§ TASK INSTRUCTIONS: Beneath this sentence is a listing. Return its lines from the one containing "Which object is the smallest?" through the last, exactly, and omit the pictures.

[Collected data entries]

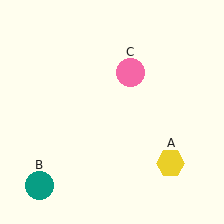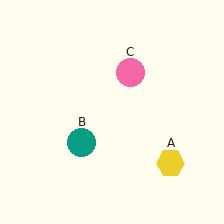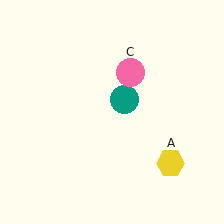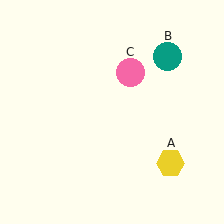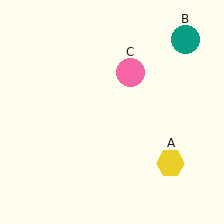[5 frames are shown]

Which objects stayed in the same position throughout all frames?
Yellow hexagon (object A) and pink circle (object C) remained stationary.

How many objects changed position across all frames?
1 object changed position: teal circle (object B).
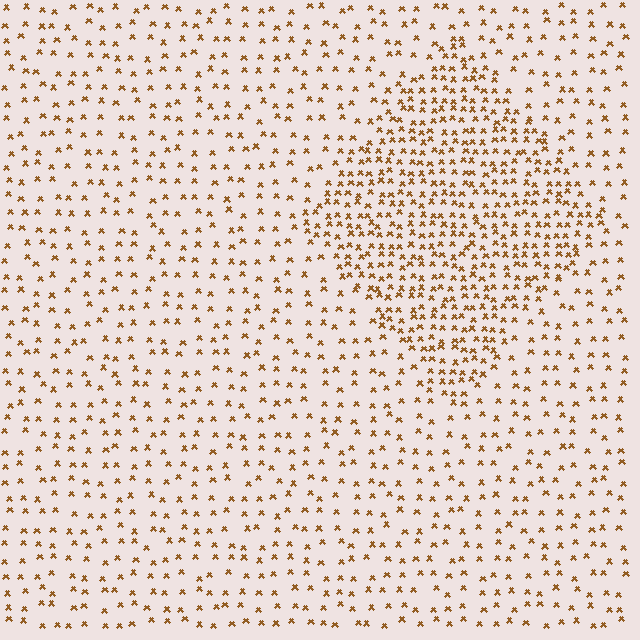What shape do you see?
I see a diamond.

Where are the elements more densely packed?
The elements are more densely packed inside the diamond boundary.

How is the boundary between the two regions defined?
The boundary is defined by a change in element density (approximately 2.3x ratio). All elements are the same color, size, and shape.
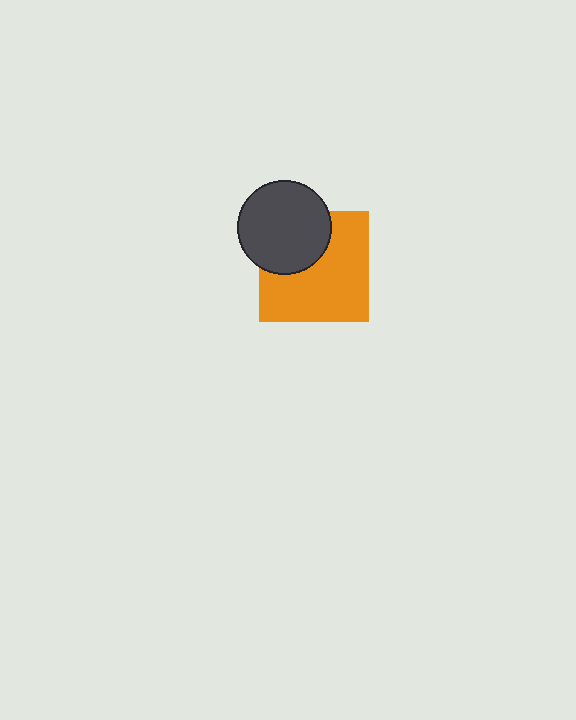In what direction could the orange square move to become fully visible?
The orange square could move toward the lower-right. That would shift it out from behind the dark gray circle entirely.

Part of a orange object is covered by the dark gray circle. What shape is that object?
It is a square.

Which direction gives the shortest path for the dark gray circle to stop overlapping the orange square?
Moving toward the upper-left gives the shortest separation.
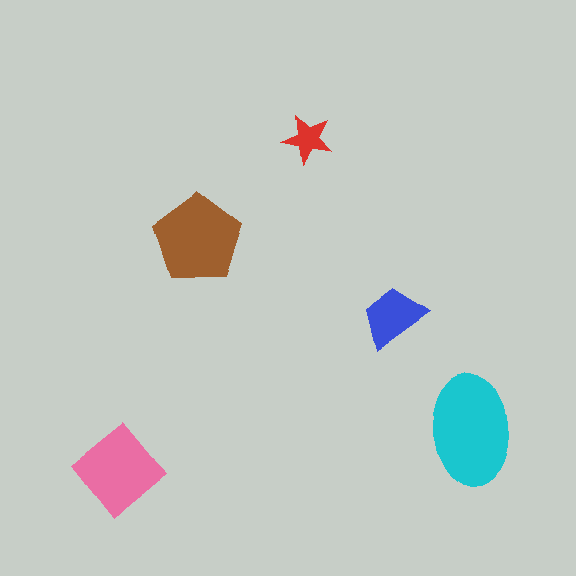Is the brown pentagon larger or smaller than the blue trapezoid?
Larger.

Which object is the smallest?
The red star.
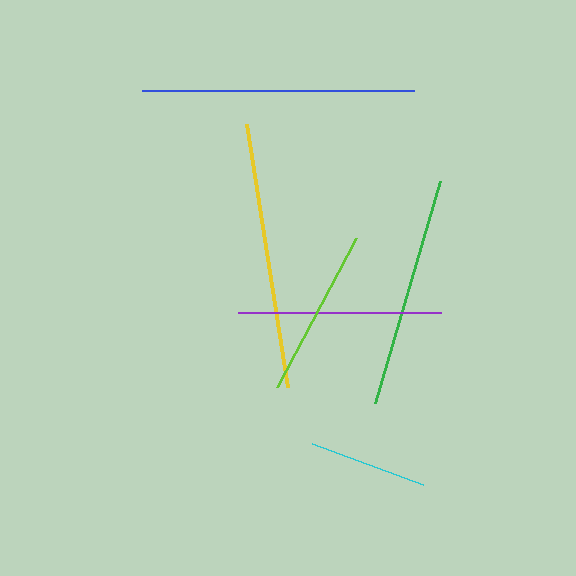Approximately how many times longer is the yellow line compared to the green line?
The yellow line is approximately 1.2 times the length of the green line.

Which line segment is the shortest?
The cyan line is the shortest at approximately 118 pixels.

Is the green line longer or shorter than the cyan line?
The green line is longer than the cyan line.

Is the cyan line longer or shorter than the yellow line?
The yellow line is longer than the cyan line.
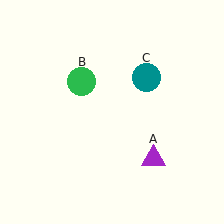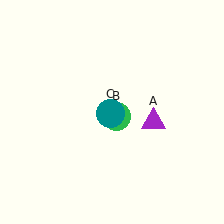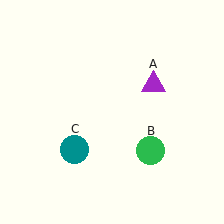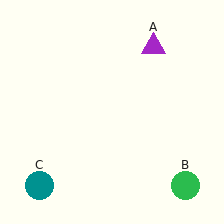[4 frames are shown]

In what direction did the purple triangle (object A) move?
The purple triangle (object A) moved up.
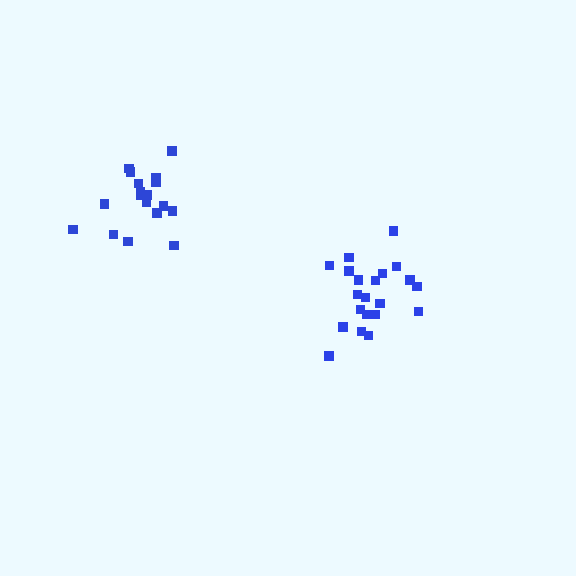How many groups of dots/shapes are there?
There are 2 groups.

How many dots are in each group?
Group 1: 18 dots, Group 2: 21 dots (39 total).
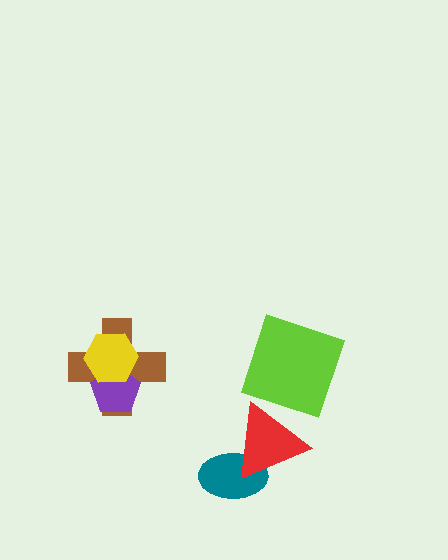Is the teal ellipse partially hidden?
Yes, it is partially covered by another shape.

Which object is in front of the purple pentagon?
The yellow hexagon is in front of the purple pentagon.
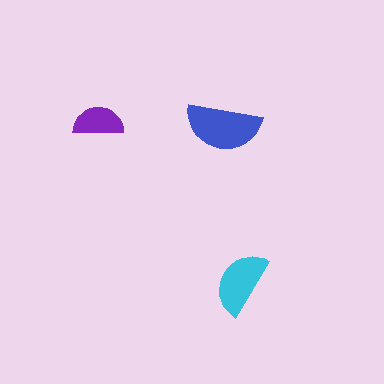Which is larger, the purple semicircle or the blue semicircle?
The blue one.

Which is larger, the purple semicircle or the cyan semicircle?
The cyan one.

§ RESPONSE:
Which object is the smallest?
The red star.
Approximately how many times longer is the yellow line compared to the green line?
The yellow line is approximately 1.2 times the length of the green line.

Which line segment is the shortest?
The cyan line is the shortest at approximately 118 pixels.

Is the green line longer or shorter than the cyan line?
The green line is longer than the cyan line.

Is the cyan line longer or shorter than the yellow line?
The yellow line is longer than the cyan line.
[4 frames are shown]

In what direction did the purple triangle (object A) move?
The purple triangle (object A) moved up.
How many groups of dots/shapes are there?
There are 2 groups.

How many dots are in each group?
Group 1: 18 dots, Group 2: 21 dots (39 total).
Is the teal ellipse partially hidden?
Yes, it is partially covered by another shape.

Which object is in front of the purple pentagon?
The yellow hexagon is in front of the purple pentagon.
Which is larger, the purple semicircle or the blue semicircle?
The blue one.

Which is larger, the purple semicircle or the cyan semicircle?
The cyan one.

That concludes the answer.